## REQUIREMENT
Set each entry down verbatim, omitting images.
★ ★ ★ ★ ★ ★ ★
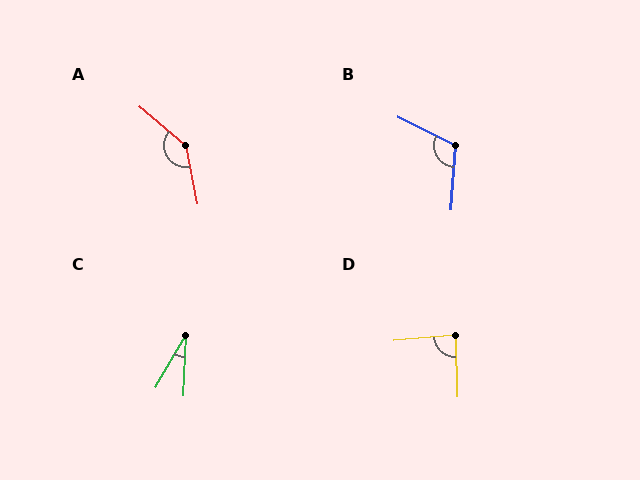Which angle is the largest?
A, at approximately 141 degrees.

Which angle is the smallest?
C, at approximately 28 degrees.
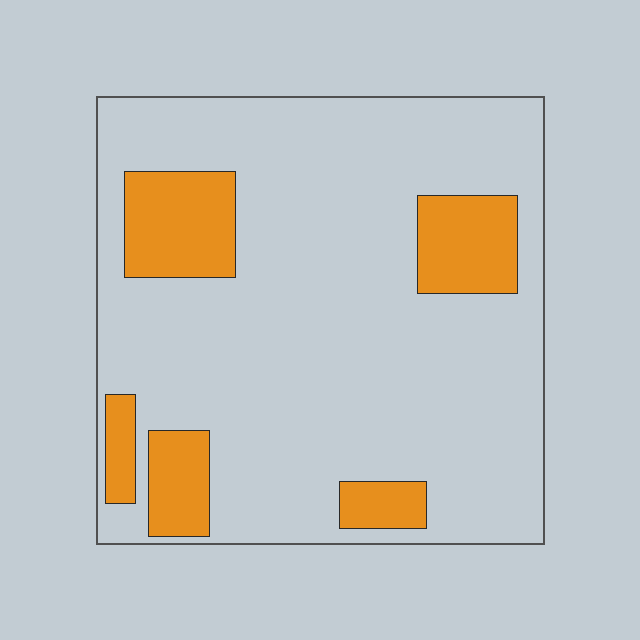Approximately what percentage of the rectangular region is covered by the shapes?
★ ★ ★ ★ ★ ★ ★
## COMPLETED EXERCISE
Which angle is the largest?
A, at approximately 141 degrees.

Which angle is the smallest?
C, at approximately 28 degrees.
Approximately what percentage of the rectangular region is covered by the shapes?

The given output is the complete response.